§ Stored data:
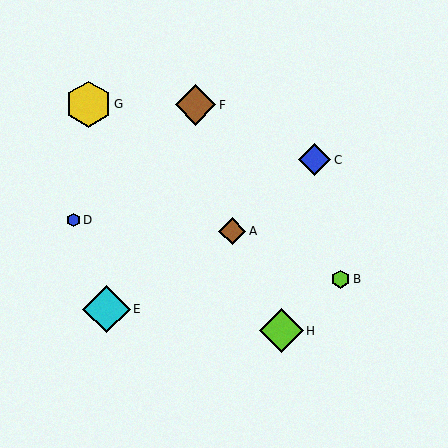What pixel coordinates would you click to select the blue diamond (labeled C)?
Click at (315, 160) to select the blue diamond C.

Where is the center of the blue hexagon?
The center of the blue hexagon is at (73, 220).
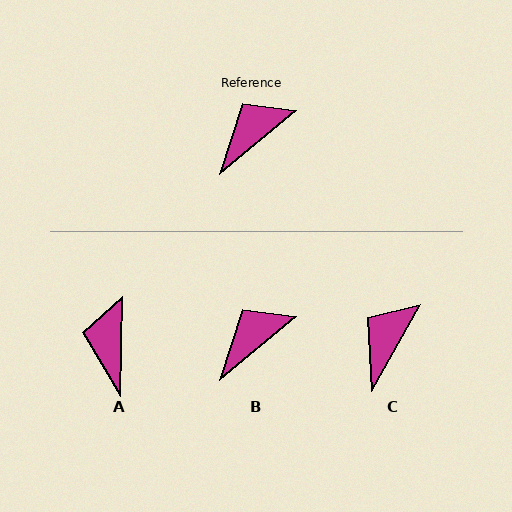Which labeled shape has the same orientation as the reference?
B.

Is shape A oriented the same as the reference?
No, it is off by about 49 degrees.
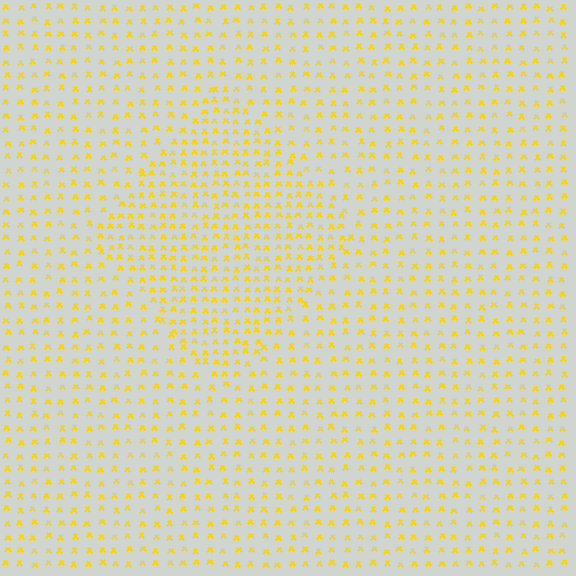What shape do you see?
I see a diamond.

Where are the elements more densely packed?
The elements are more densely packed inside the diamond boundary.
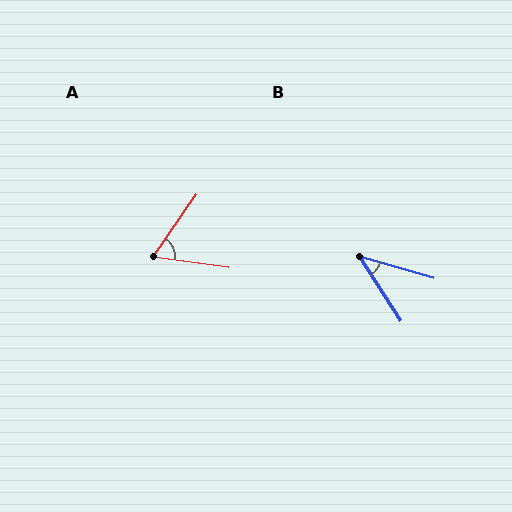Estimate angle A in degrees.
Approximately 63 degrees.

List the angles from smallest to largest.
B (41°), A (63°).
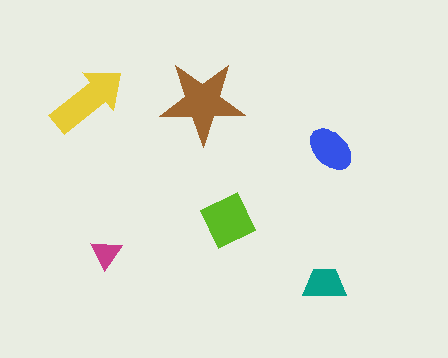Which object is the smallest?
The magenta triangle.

§ What you have to do:
Write out an exact copy of the lines beginning at the line that contains "Is shape A oriented" and ending at the last line of the listing. Exclude pictures.

§ Written answer:
Is shape A oriented the same as the reference?
No, it is off by about 49 degrees.
What shape do you see?
I see a diamond.

Where are the elements more densely packed?
The elements are more densely packed inside the diamond boundary.
Estimate angle A in degrees.
Approximately 63 degrees.

List the angles from smallest to largest.
B (41°), A (63°).
Which object is the smallest?
The magenta triangle.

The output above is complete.